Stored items
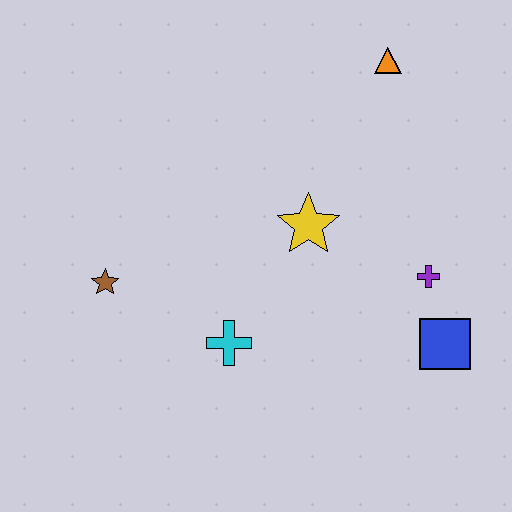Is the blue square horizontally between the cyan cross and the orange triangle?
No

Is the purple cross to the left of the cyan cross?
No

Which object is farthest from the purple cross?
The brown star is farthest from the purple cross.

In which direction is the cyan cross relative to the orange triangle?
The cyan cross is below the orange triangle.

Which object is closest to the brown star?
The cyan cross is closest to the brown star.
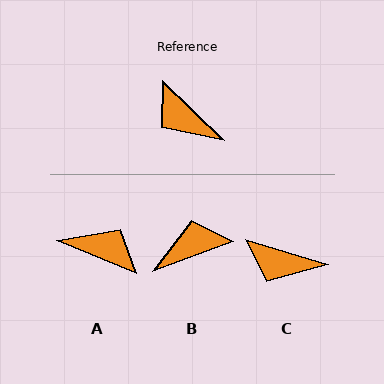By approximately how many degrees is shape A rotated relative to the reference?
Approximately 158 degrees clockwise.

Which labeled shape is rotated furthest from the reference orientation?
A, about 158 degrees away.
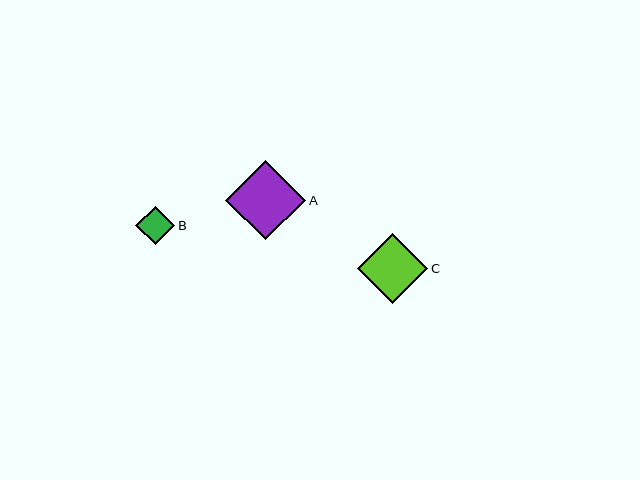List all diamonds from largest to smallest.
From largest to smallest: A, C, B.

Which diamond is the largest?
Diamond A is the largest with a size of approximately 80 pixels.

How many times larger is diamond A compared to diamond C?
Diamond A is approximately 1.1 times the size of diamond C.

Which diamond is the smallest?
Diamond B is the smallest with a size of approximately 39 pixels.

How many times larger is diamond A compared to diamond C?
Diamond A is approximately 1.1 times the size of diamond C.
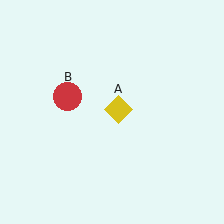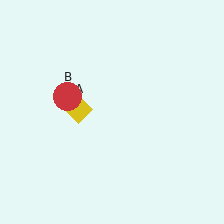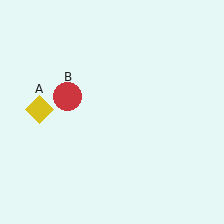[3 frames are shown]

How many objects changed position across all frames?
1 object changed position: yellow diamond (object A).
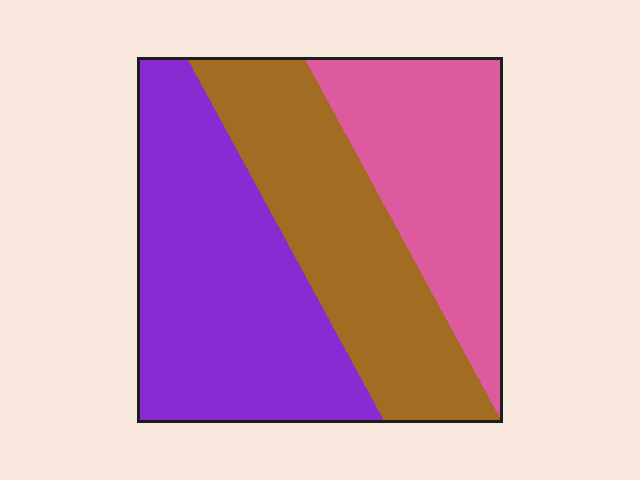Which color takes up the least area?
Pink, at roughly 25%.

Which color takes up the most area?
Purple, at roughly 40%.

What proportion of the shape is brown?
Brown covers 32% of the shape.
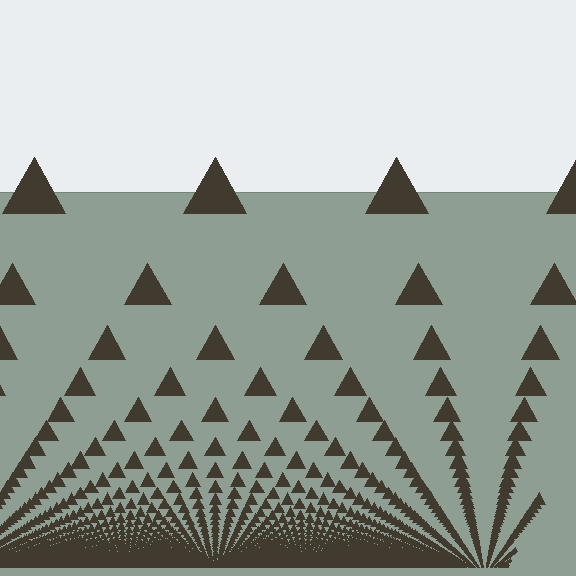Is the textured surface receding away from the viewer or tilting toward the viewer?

...

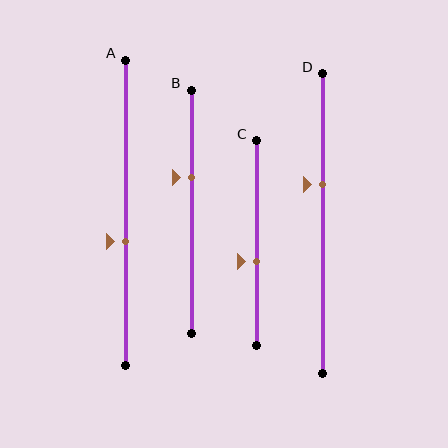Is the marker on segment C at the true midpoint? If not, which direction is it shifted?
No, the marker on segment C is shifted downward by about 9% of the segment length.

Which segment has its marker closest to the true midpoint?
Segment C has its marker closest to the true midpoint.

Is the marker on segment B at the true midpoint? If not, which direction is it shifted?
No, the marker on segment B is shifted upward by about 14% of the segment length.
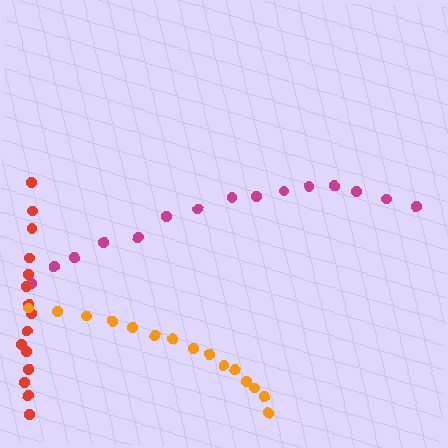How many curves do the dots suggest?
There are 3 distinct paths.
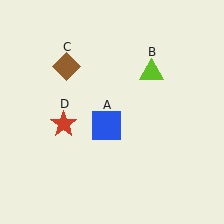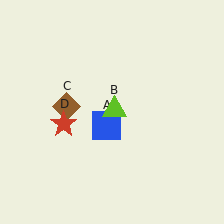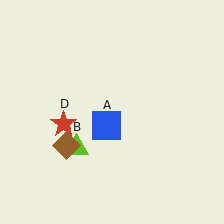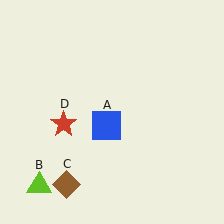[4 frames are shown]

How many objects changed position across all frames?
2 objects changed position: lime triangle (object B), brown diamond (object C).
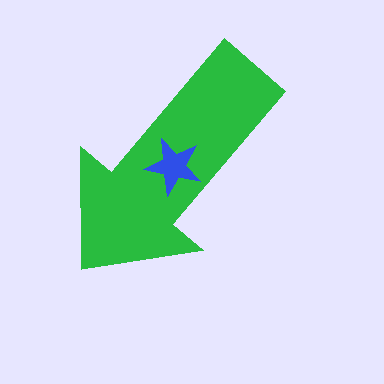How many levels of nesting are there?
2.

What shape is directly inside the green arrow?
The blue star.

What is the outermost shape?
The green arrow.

= What to do =
Repeat exactly the lines above, from the line that contains "What proportion of the shape is brown?" down through the line that contains "Is the textured". Include both of those lines and none of the pictures.

= Exercise response =
What proportion of the shape is brown?
Brown covers 32% of the shape.
Is the textured surface receding away from the viewer or tilting toward the viewer?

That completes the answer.